(Written task):
Return exactly the lines from the "Roughly what percentage" line through the last line of the entries below. Include no pictures.

— begin Input —

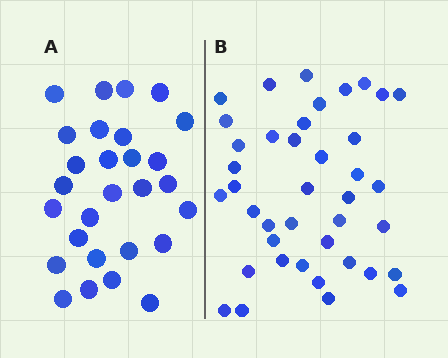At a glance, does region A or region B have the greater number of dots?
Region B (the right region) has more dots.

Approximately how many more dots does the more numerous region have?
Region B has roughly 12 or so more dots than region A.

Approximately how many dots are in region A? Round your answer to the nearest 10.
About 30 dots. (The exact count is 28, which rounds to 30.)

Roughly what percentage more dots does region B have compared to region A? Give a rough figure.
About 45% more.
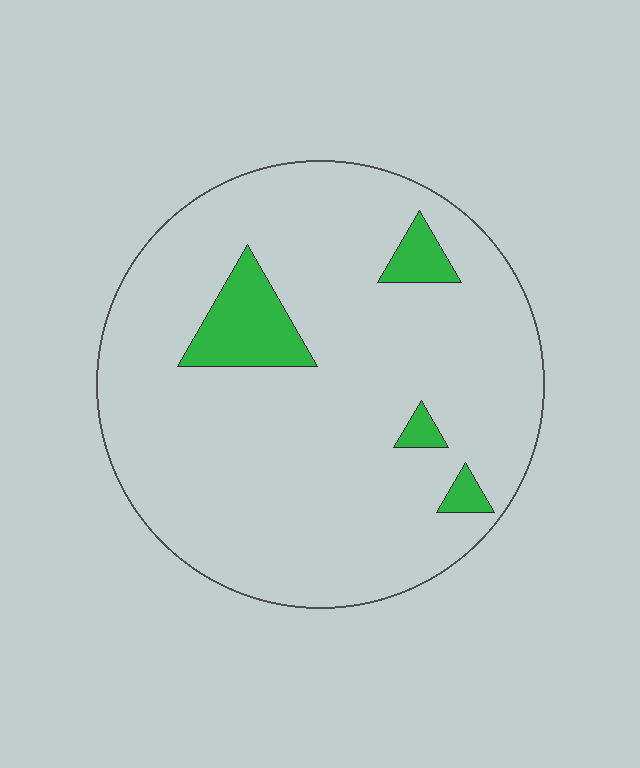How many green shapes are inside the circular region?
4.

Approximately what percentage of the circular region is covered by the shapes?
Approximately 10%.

— end Input —

(Solution for this task):
Roughly what percentage more dots does region B have compared to region A? Give a rough figure.
About 45% more.
How many green shapes are inside the circular region?
4.

Approximately what percentage of the circular region is covered by the shapes?
Approximately 10%.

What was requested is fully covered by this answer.